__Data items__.
######
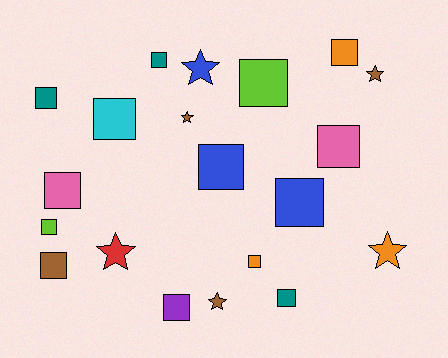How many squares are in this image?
There are 14 squares.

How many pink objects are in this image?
There are 2 pink objects.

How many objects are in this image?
There are 20 objects.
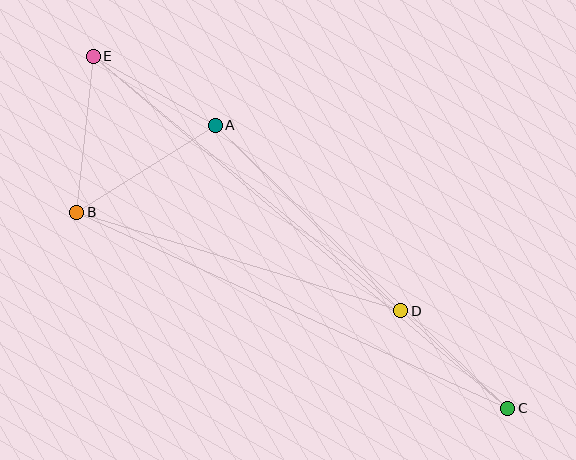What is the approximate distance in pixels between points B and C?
The distance between B and C is approximately 473 pixels.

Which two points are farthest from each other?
Points C and E are farthest from each other.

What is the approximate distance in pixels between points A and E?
The distance between A and E is approximately 140 pixels.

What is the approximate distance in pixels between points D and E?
The distance between D and E is approximately 399 pixels.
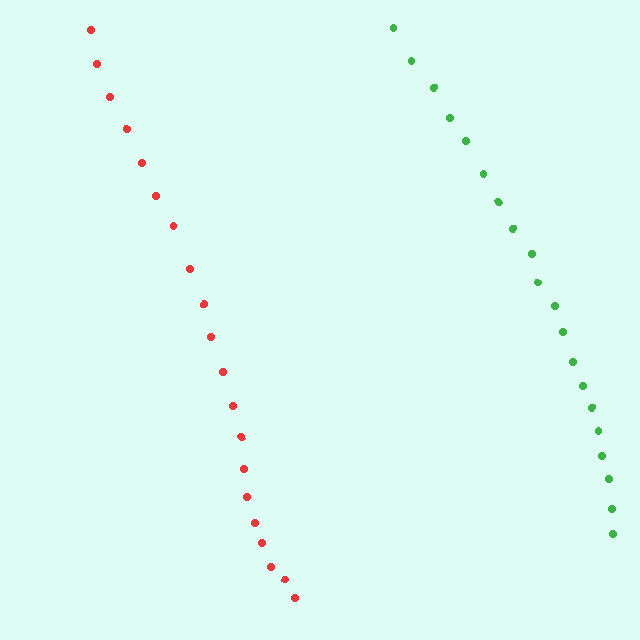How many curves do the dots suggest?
There are 2 distinct paths.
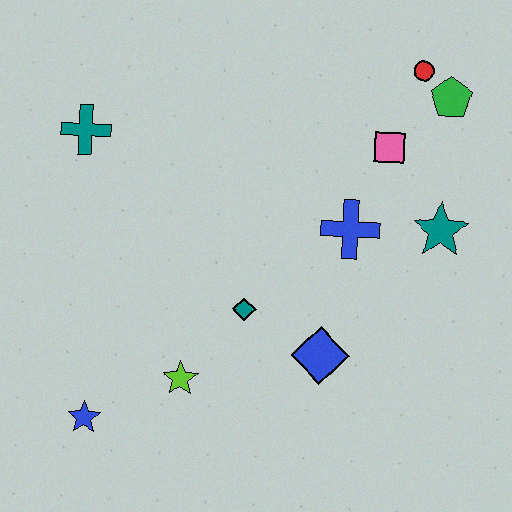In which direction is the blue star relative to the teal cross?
The blue star is below the teal cross.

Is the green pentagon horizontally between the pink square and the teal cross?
No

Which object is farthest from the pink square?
The blue star is farthest from the pink square.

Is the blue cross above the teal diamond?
Yes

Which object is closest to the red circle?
The green pentagon is closest to the red circle.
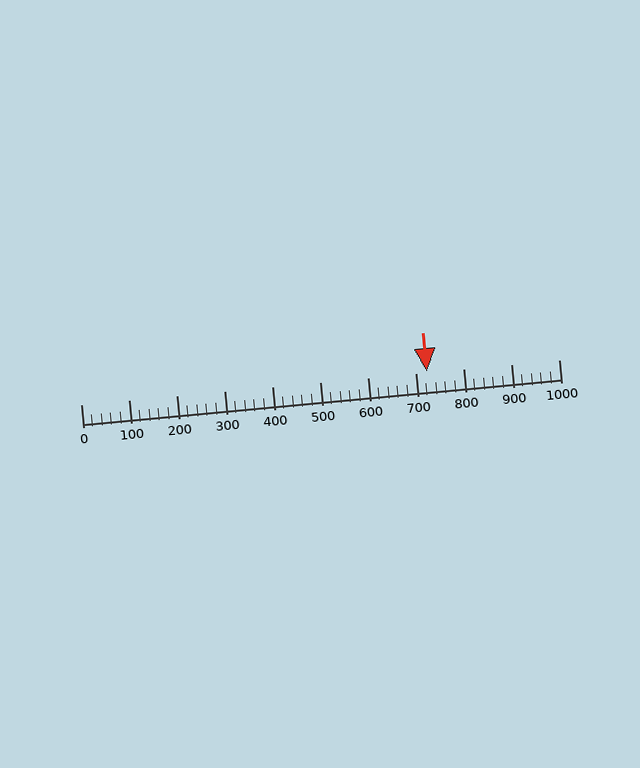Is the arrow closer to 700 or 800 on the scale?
The arrow is closer to 700.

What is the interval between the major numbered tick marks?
The major tick marks are spaced 100 units apart.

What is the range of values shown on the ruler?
The ruler shows values from 0 to 1000.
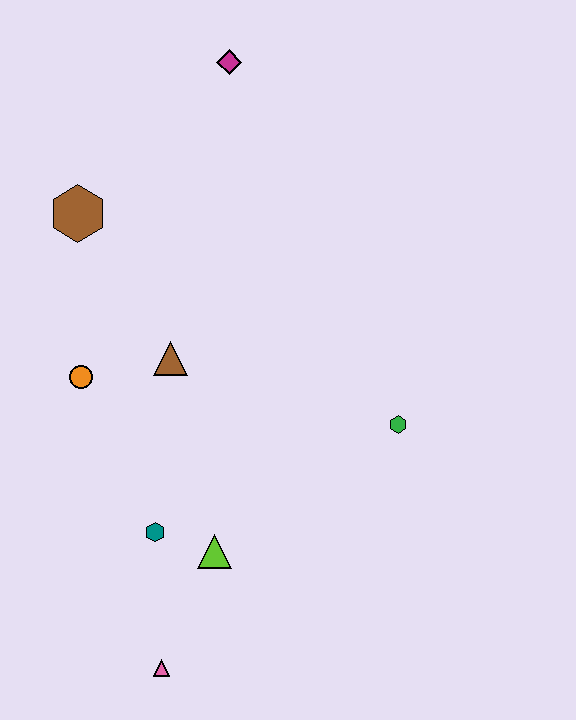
######
__EXERCISE OBJECTIVE__. Pictures are not part of the copy; reproduce exactly and only the lines from the line containing "Which object is closest to the red circle?" through the end of the listing.

__SOLUTION TO THIS TASK__.
Which object is closest to the red circle?
The green pentagon is closest to the red circle.
Is the arrow closer to 700 or 800 on the scale?
The arrow is closer to 700.

What is the interval between the major numbered tick marks?
The major tick marks are spaced 100 units apart.

What is the range of values shown on the ruler?
The ruler shows values from 0 to 1000.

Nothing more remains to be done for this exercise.